> EXERCISE TASK: All records must be quoted exactly. Omit the pictures.

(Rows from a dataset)
☆ ☆ ☆
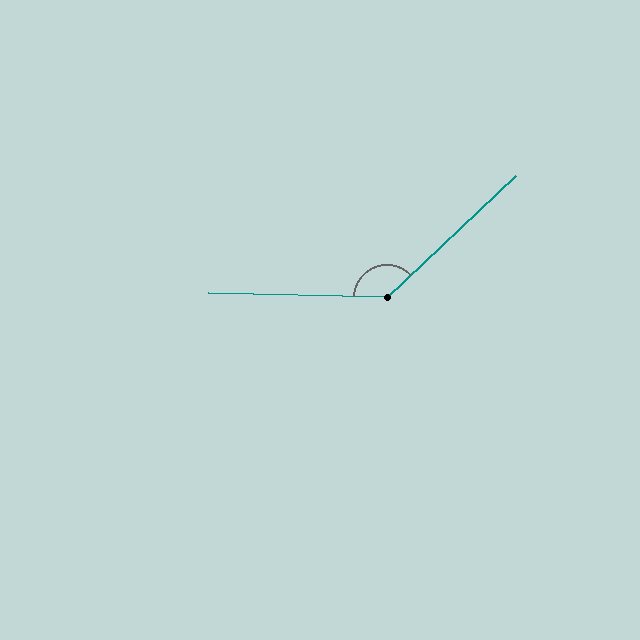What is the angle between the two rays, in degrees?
Approximately 135 degrees.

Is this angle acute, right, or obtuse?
It is obtuse.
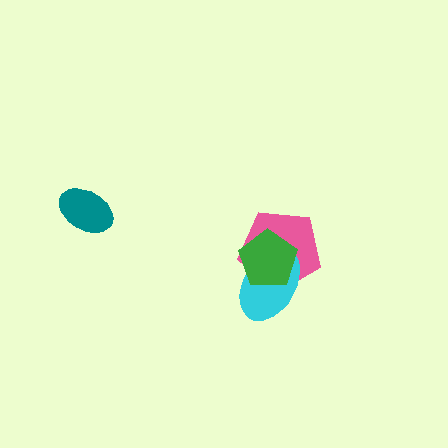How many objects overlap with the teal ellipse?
0 objects overlap with the teal ellipse.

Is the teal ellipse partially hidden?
No, no other shape covers it.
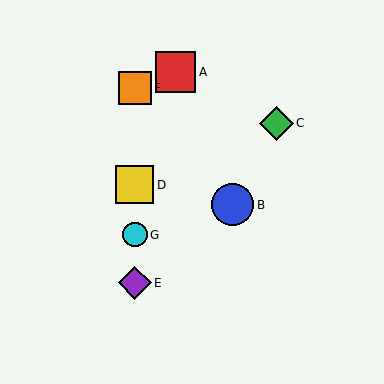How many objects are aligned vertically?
4 objects (D, E, F, G) are aligned vertically.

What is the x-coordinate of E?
Object E is at x≈135.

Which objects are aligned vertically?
Objects D, E, F, G are aligned vertically.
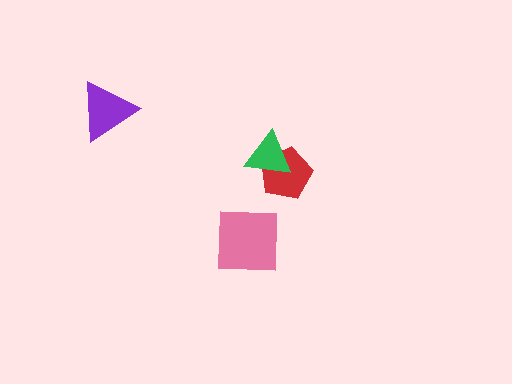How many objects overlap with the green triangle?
1 object overlaps with the green triangle.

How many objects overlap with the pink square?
0 objects overlap with the pink square.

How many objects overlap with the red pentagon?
1 object overlaps with the red pentagon.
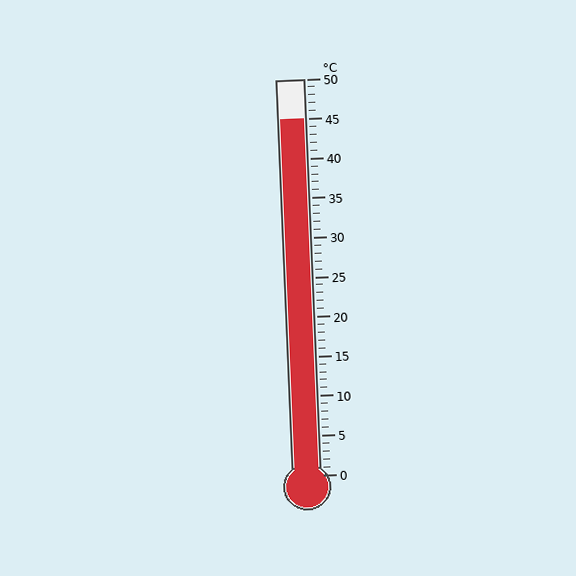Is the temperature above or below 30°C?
The temperature is above 30°C.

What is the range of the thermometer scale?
The thermometer scale ranges from 0°C to 50°C.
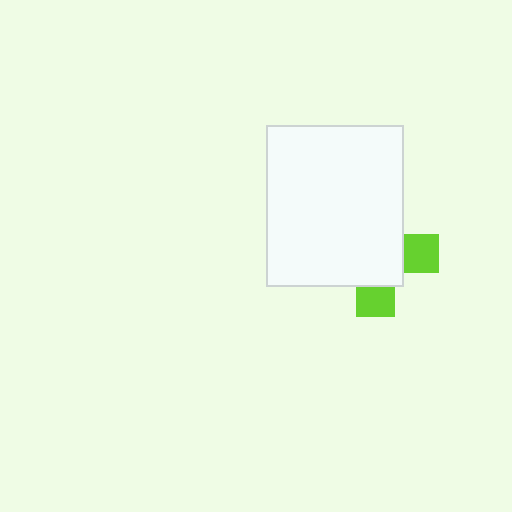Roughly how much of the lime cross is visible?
A small part of it is visible (roughly 31%).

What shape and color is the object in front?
The object in front is a white rectangle.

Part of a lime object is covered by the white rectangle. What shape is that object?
It is a cross.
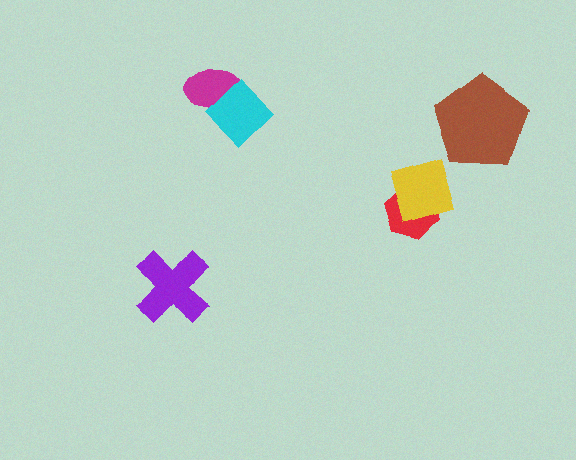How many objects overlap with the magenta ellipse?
1 object overlaps with the magenta ellipse.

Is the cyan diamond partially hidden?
No, no other shape covers it.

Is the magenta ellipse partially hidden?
Yes, it is partially covered by another shape.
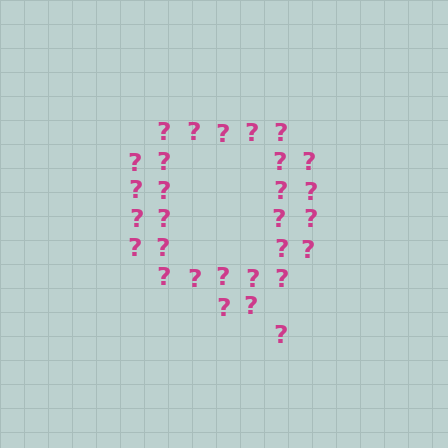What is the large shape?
The large shape is the letter Q.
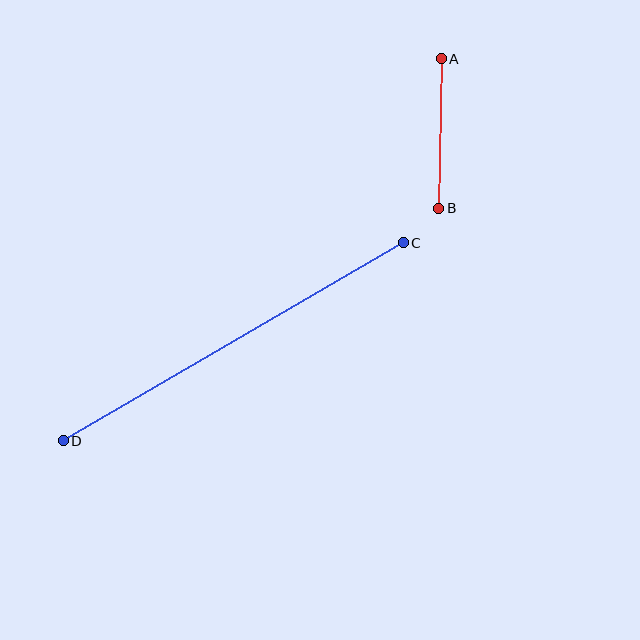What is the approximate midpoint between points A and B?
The midpoint is at approximately (440, 134) pixels.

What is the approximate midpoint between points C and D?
The midpoint is at approximately (233, 342) pixels.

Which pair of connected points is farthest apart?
Points C and D are farthest apart.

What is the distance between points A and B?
The distance is approximately 150 pixels.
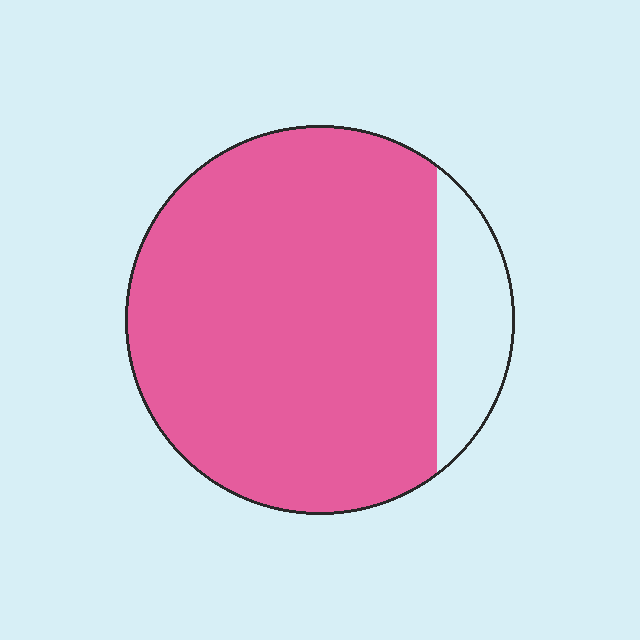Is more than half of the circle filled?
Yes.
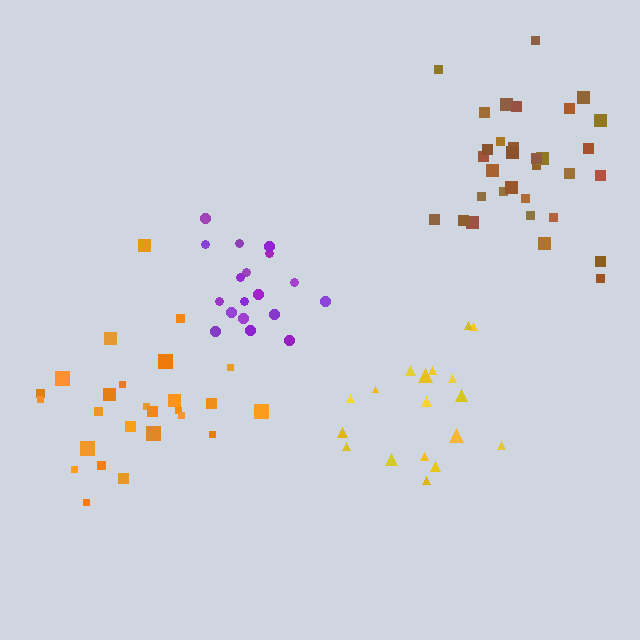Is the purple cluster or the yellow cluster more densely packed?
Purple.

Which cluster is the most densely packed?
Purple.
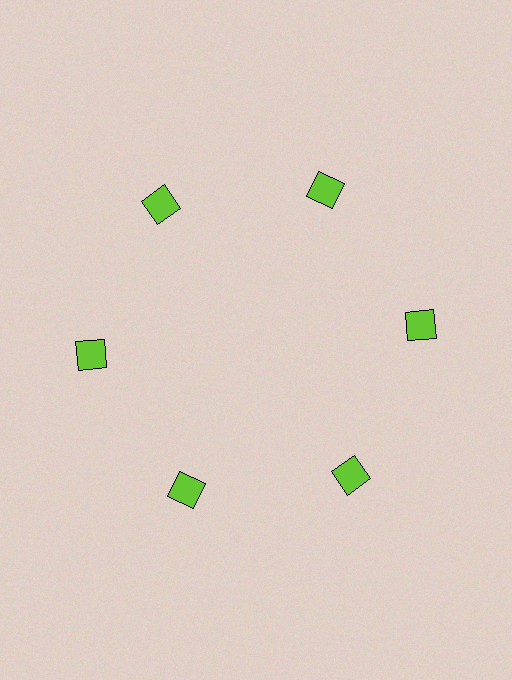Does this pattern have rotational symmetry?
Yes, this pattern has 6-fold rotational symmetry. It looks the same after rotating 60 degrees around the center.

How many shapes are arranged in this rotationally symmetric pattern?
There are 6 shapes, arranged in 6 groups of 1.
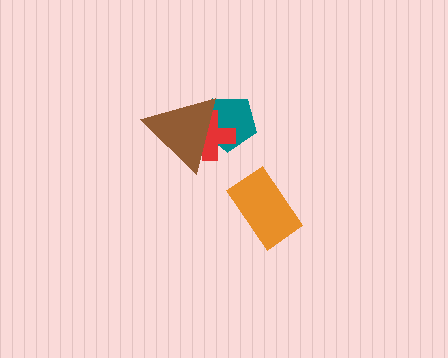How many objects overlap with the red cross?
2 objects overlap with the red cross.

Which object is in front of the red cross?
The brown triangle is in front of the red cross.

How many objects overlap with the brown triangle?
2 objects overlap with the brown triangle.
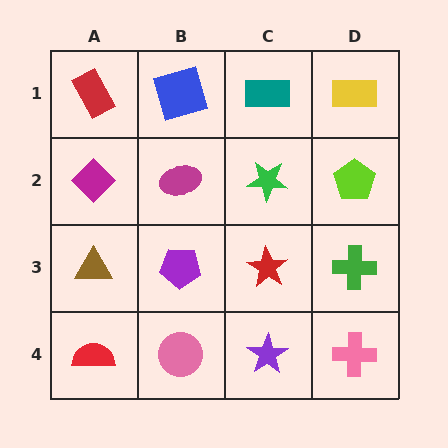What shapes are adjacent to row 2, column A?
A red rectangle (row 1, column A), a brown triangle (row 3, column A), a magenta ellipse (row 2, column B).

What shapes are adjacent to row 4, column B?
A purple pentagon (row 3, column B), a red semicircle (row 4, column A), a purple star (row 4, column C).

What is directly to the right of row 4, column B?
A purple star.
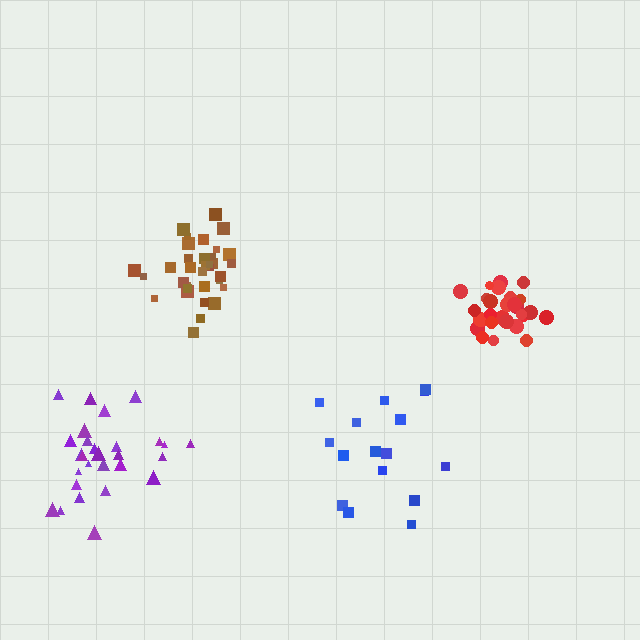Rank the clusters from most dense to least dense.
red, brown, purple, blue.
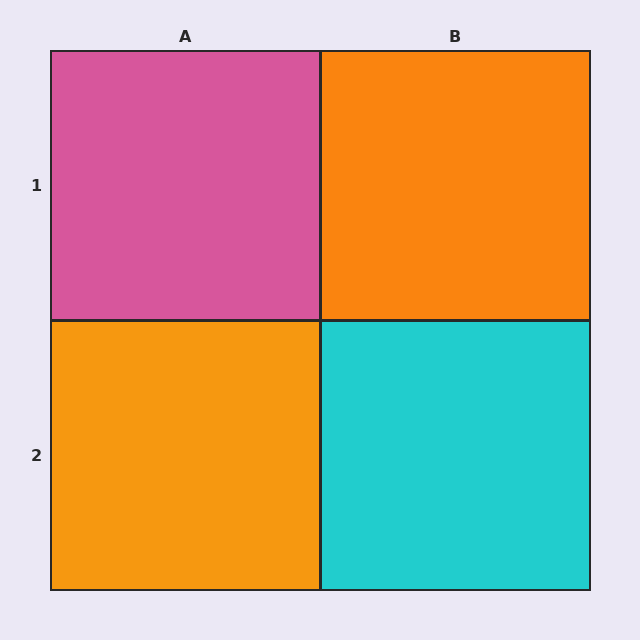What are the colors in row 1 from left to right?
Pink, orange.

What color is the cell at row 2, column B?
Cyan.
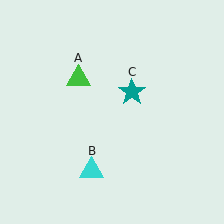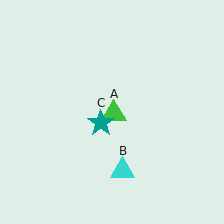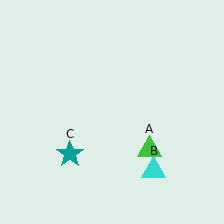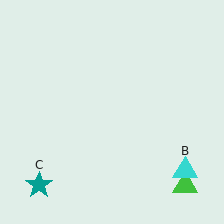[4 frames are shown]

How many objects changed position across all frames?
3 objects changed position: green triangle (object A), cyan triangle (object B), teal star (object C).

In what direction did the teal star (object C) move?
The teal star (object C) moved down and to the left.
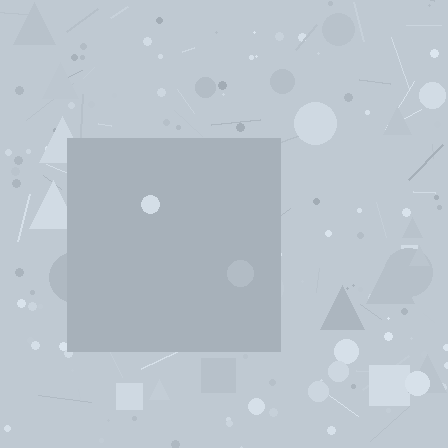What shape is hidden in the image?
A square is hidden in the image.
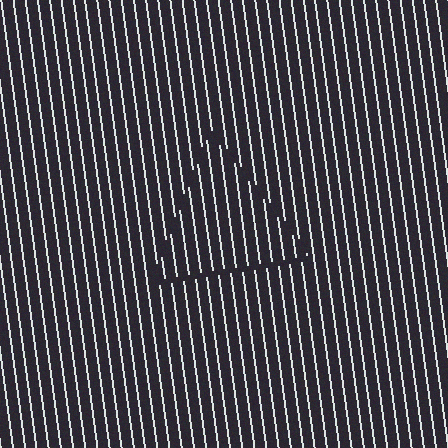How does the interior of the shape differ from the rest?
The interior of the shape contains the same grating, shifted by half a period — the contour is defined by the phase discontinuity where line-ends from the inner and outer gratings abut.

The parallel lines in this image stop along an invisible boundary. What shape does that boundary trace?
An illusory triangle. The interior of the shape contains the same grating, shifted by half a period — the contour is defined by the phase discontinuity where line-ends from the inner and outer gratings abut.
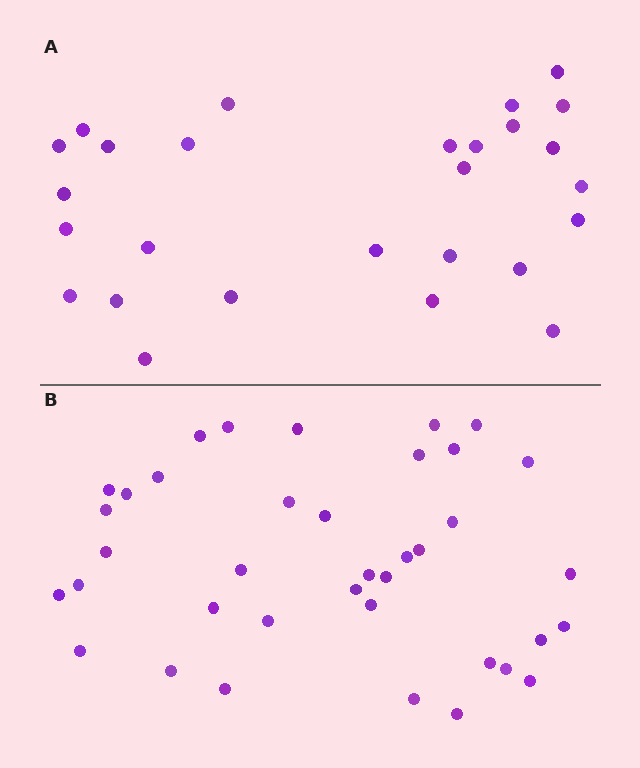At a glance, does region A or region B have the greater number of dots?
Region B (the bottom region) has more dots.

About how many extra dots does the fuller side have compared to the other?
Region B has roughly 12 or so more dots than region A.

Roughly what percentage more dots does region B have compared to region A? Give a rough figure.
About 40% more.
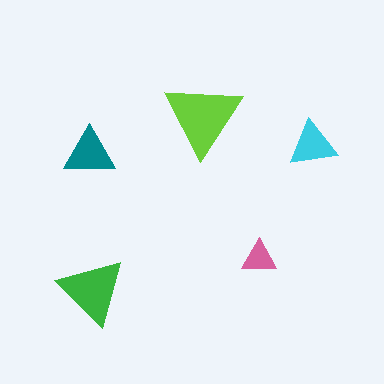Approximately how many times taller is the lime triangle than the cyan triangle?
About 1.5 times taller.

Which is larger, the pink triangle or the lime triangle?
The lime one.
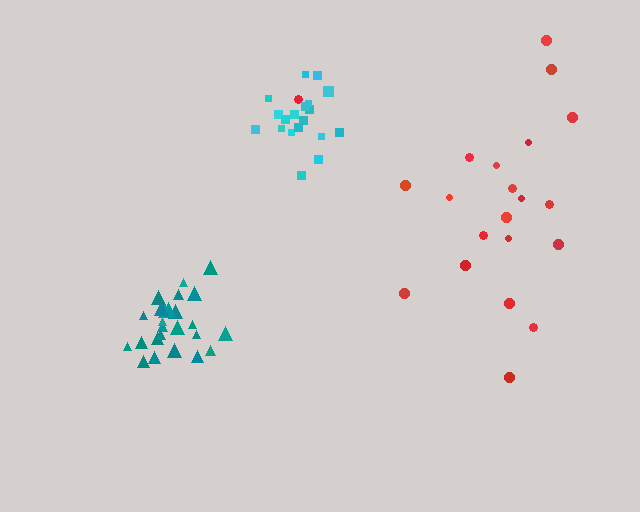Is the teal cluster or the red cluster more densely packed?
Teal.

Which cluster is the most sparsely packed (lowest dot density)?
Red.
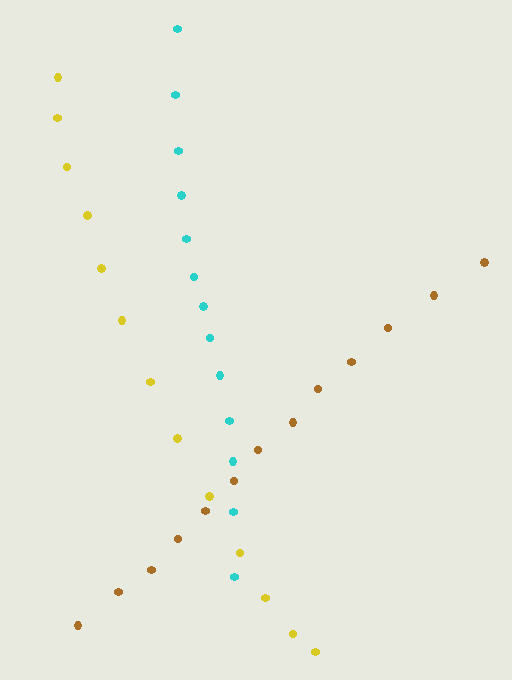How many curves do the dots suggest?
There are 3 distinct paths.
☆ ☆ ☆
> RESULT:
What is the angle between the two rays, in degrees?
Approximately 135 degrees.

Is this angle acute, right, or obtuse?
It is obtuse.
How many objects overlap with the teal ellipse?
0 objects overlap with the teal ellipse.

Is the teal ellipse partially hidden?
No, no other shape covers it.
How many objects are aligned vertically?
4 objects (D, E, F, G) are aligned vertically.

What is the x-coordinate of E?
Object E is at x≈135.

Which objects are aligned vertically?
Objects D, E, F, G are aligned vertically.
How many objects overlap with the green triangle?
1 object overlaps with the green triangle.

How many objects overlap with the pink square?
0 objects overlap with the pink square.

How many objects overlap with the red pentagon?
1 object overlaps with the red pentagon.
Is the temperature above or below 30°C?
The temperature is above 30°C.

What is the range of the thermometer scale?
The thermometer scale ranges from 0°C to 50°C.
Roughly how much of the lime cross is visible?
A small part of it is visible (roughly 31%).

What shape and color is the object in front?
The object in front is a white rectangle.

Part of a lime object is covered by the white rectangle. What shape is that object?
It is a cross.
How many objects overlap with the magenta ellipse?
1 object overlaps with the magenta ellipse.

Is the cyan diamond partially hidden?
No, no other shape covers it.

Is the magenta ellipse partially hidden?
Yes, it is partially covered by another shape.
What is the large shape?
The large shape is the letter Q.
What is the approximate midpoint between points A and B?
The midpoint is at approximately (440, 134) pixels.

What is the approximate midpoint between points C and D?
The midpoint is at approximately (233, 342) pixels.

Which pair of connected points is farthest apart?
Points C and D are farthest apart.

What is the distance between points A and B?
The distance is approximately 150 pixels.
Is more than half of the circle filled?
Yes.
Is the purple cluster or the yellow cluster more densely packed?
Purple.

Which cluster is the most densely packed?
Purple.
Does this pattern have rotational symmetry?
Yes, this pattern has 6-fold rotational symmetry. It looks the same after rotating 60 degrees around the center.

How many shapes are arranged in this rotationally symmetric pattern?
There are 6 shapes, arranged in 6 groups of 1.
How many objects overlap with the red cross?
2 objects overlap with the red cross.

Which object is in front of the red cross?
The brown triangle is in front of the red cross.

How many objects overlap with the brown triangle?
2 objects overlap with the brown triangle.
What shapes are adjacent to row 2, column A?
A red rectangle (row 1, column A), a brown triangle (row 3, column A), a magenta ellipse (row 2, column B).

What shapes are adjacent to row 4, column B?
A purple pentagon (row 3, column B), a red semicircle (row 4, column A), a purple star (row 4, column C).

What is directly to the right of row 4, column B?
A purple star.
Rank the clusters from most dense to least dense.
red, brown, purple, blue.
What are the colors in row 1 from left to right?
Pink, orange.

What color is the cell at row 2, column B?
Cyan.
[4 frames are shown]

How many objects changed position across all frames?
3 objects changed position: green triangle (object A), cyan triangle (object B), teal star (object C).

In what direction did the teal star (object C) move?
The teal star (object C) moved down and to the left.
What shape is hidden in the image?
A square is hidden in the image.
How does the interior of the shape differ from the rest?
The interior of the shape contains the same grating, shifted by half a period — the contour is defined by the phase discontinuity where line-ends from the inner and outer gratings abut.

The parallel lines in this image stop along an invisible boundary. What shape does that boundary trace?
An illusory triangle. The interior of the shape contains the same grating, shifted by half a period — the contour is defined by the phase discontinuity where line-ends from the inner and outer gratings abut.
At a glance, does region A or region B have the greater number of dots?
Region B (the bottom region) has more dots.

About how many extra dots does the fuller side have compared to the other?
Region B has roughly 12 or so more dots than region A.

Roughly what percentage more dots does region B have compared to region A? Give a rough figure.
About 40% more.
Approximately how many times taller is the lime triangle than the cyan triangle?
About 1.5 times taller.

Which is larger, the pink triangle or the lime triangle?
The lime one.
Is the teal cluster or the red cluster more densely packed?
Teal.

Which cluster is the most sparsely packed (lowest dot density)?
Red.
How many curves do the dots suggest?
There are 3 distinct paths.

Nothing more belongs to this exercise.